## [Problem details]
All of the records below are to be given again word for word, with the pictures removed.
(Dataset content Opens)
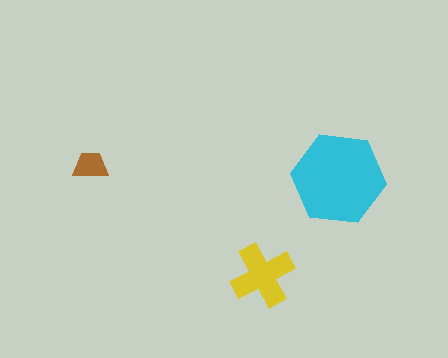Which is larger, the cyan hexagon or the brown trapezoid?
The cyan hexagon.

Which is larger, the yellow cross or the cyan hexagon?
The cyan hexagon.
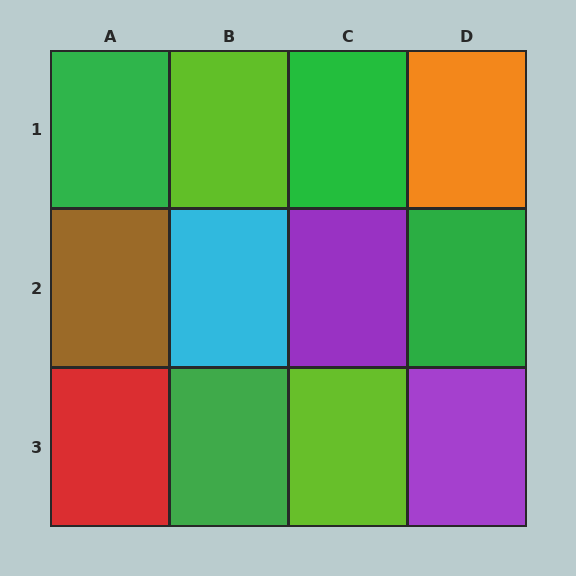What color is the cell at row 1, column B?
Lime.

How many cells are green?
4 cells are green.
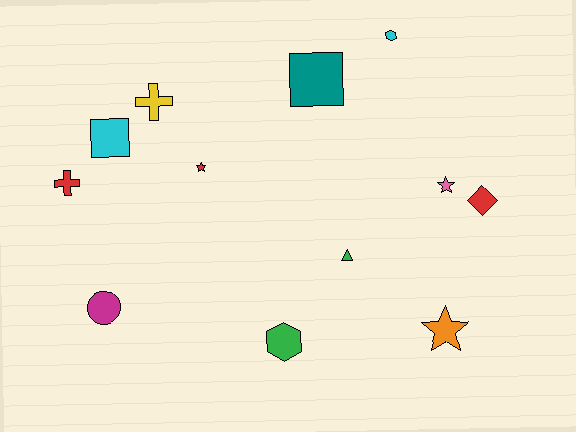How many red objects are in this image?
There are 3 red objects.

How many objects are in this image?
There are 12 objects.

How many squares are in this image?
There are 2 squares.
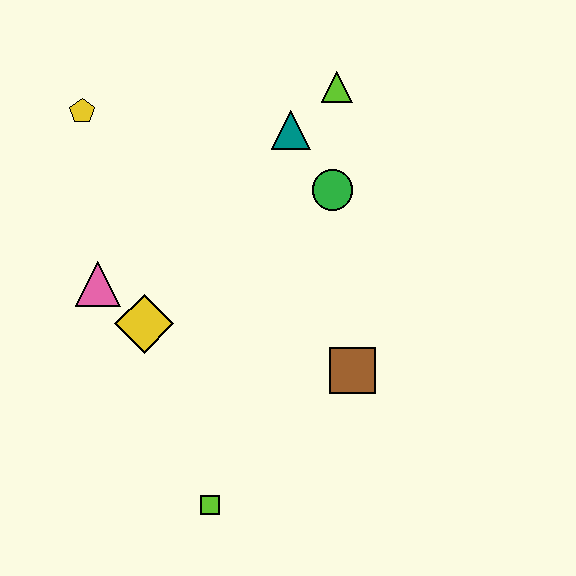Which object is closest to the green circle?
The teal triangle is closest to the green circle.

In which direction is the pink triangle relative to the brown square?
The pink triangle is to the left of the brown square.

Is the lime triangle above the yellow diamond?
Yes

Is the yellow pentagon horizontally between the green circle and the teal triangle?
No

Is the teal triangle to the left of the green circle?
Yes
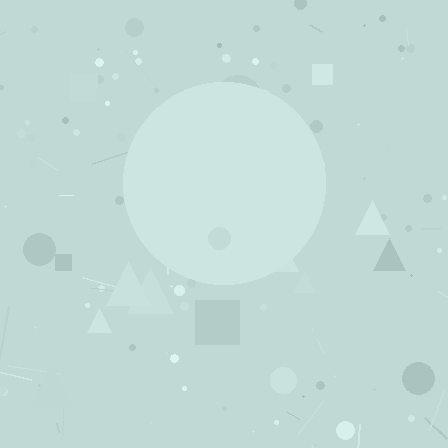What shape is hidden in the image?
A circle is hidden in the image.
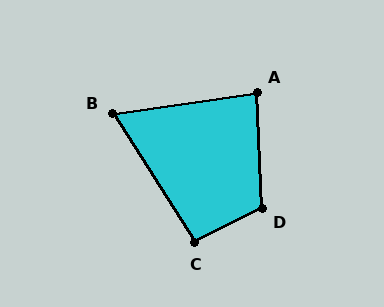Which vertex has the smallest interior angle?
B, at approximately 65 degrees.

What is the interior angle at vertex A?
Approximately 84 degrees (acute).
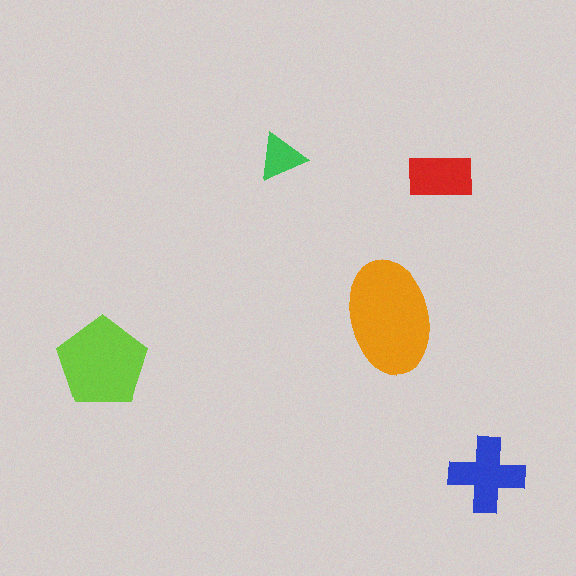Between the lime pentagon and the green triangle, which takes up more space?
(Dataset content Closes)
## [Answer to this problem]
Which is larger, the cyan hexagon or the brown trapezoid?
The cyan hexagon.

Which is larger, the yellow cross or the cyan hexagon?
The cyan hexagon.
What color is the cell at row 1, column B?
Lime.

How many cells are green?
4 cells are green.
How many red objects are in this image?
There are 3 red objects.

How many objects are in this image?
There are 12 objects.

How many squares are in this image?
There are 2 squares.
Which object is closest to the green circle?
The teal triangle is closest to the green circle.

In which direction is the pink triangle relative to the brown square?
The pink triangle is to the left of the brown square.

Is the lime triangle above the yellow diamond?
Yes

Is the yellow pentagon horizontally between the green circle and the teal triangle?
No

Is the teal triangle to the left of the green circle?
Yes
What shape is hidden in the image?
A circle is hidden in the image.
Which vertex has the smallest interior angle?
B, at approximately 65 degrees.

What is the interior angle at vertex A?
Approximately 84 degrees (acute).
Between the lime pentagon and the green triangle, which takes up more space?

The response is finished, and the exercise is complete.